-------- Extracted material

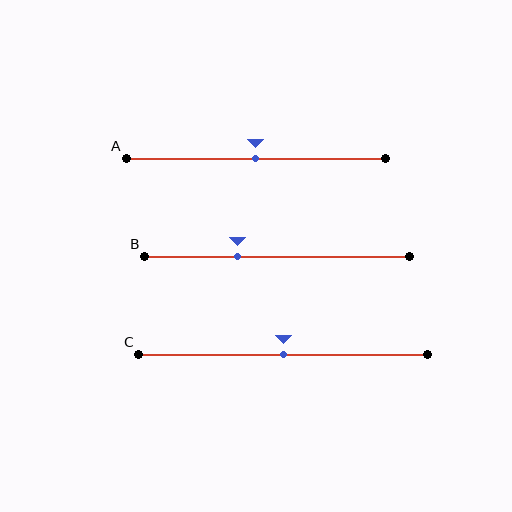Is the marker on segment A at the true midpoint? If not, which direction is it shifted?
Yes, the marker on segment A is at the true midpoint.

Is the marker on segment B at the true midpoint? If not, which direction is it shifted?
No, the marker on segment B is shifted to the left by about 15% of the segment length.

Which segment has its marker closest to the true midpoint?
Segment A has its marker closest to the true midpoint.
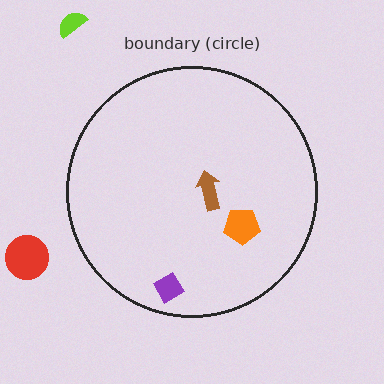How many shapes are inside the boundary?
3 inside, 2 outside.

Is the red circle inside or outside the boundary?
Outside.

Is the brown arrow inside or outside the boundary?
Inside.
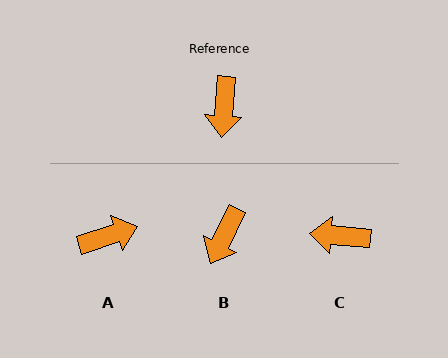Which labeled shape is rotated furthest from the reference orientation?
A, about 113 degrees away.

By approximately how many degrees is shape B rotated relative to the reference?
Approximately 22 degrees clockwise.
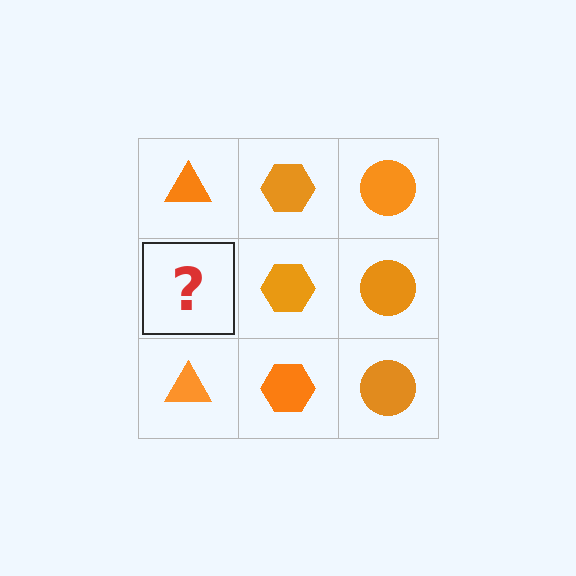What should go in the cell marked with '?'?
The missing cell should contain an orange triangle.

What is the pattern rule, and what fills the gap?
The rule is that each column has a consistent shape. The gap should be filled with an orange triangle.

----------------

Work to be completed:
Return every entry above word for word, leaving pictures out.

Reply to the exercise:
Is the marker on segment A at the true midpoint? If not, which direction is it shifted?
Yes, the marker on segment A is at the true midpoint.

Is the marker on segment B at the true midpoint? If not, which direction is it shifted?
No, the marker on segment B is shifted to the left by about 15% of the segment length.

Which segment has its marker closest to the true midpoint?
Segment A has its marker closest to the true midpoint.
How many shapes are inside the boundary?
3 inside, 2 outside.

Is the red circle inside or outside the boundary?
Outside.

Is the brown arrow inside or outside the boundary?
Inside.
Which labeled shape is rotated furthest from the reference orientation?
A, about 113 degrees away.

By approximately how many degrees is shape B rotated relative to the reference?
Approximately 22 degrees clockwise.
What should go in the cell marked with '?'?
The missing cell should contain an orange triangle.

What is the pattern rule, and what fills the gap?
The rule is that each column has a consistent shape. The gap should be filled with an orange triangle.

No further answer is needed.